▶ _THE RECORDS_

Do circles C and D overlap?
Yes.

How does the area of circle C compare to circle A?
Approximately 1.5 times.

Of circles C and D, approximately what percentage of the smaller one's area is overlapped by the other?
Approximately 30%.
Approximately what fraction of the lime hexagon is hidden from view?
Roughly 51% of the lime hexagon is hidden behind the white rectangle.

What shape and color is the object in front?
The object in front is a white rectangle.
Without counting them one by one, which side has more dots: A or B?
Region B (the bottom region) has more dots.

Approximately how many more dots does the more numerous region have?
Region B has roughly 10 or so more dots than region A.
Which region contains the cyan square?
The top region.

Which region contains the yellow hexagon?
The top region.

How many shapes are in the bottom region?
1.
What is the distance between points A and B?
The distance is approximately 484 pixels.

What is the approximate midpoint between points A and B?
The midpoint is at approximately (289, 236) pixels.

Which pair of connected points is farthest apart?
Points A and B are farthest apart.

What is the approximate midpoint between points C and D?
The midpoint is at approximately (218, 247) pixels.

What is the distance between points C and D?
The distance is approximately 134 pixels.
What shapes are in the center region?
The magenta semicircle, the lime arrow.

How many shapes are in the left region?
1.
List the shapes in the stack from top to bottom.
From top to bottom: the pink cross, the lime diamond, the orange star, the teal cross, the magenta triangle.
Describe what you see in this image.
...
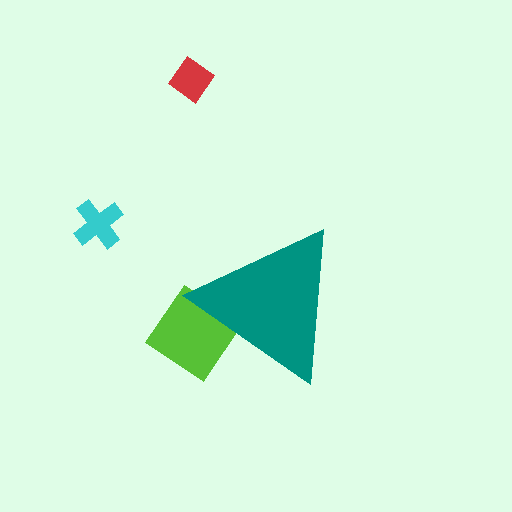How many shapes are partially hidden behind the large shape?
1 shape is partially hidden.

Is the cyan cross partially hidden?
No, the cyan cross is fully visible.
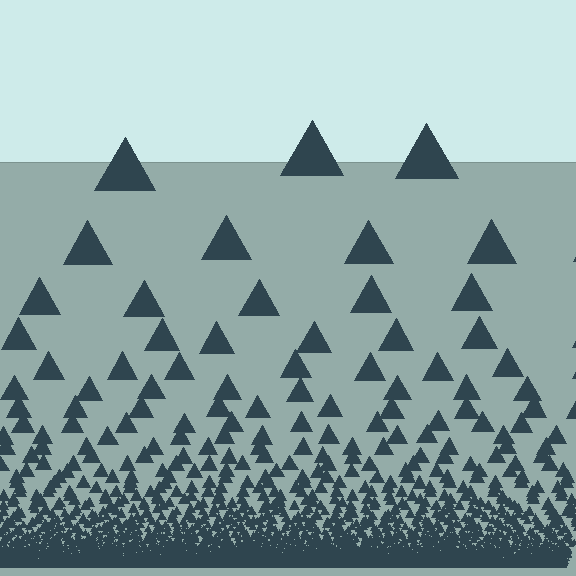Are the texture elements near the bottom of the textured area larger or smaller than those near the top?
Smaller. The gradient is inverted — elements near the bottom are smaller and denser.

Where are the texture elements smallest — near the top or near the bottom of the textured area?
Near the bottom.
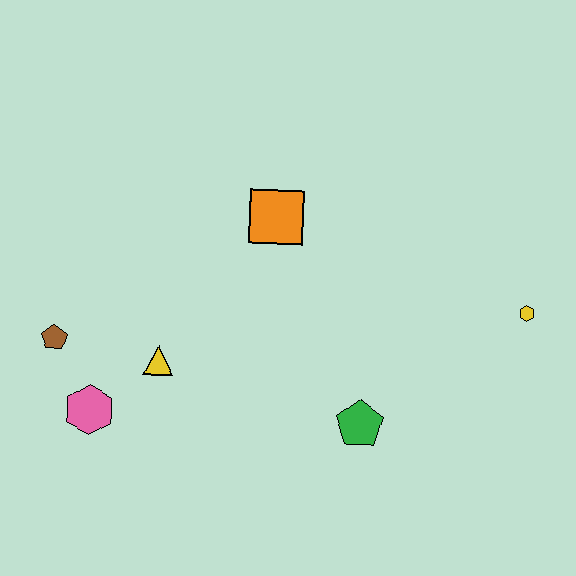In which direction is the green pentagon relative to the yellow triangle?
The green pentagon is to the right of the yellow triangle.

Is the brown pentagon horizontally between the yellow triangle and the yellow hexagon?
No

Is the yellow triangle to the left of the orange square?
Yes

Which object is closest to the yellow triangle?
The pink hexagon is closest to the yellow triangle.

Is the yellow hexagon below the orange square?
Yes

▶ _WRITTEN REQUEST_
Nothing but the lines from the one with "What shapes are in the center region?" through the one with "Describe what you see in this image." should be repeated, and each exactly.

▶ _SOLVED EXERCISE_
What shapes are in the center region?
The magenta semicircle, the lime arrow.

How many shapes are in the left region?
1.
List the shapes in the stack from top to bottom.
From top to bottom: the pink cross, the lime diamond, the orange star, the teal cross, the magenta triangle.
Describe what you see in this image.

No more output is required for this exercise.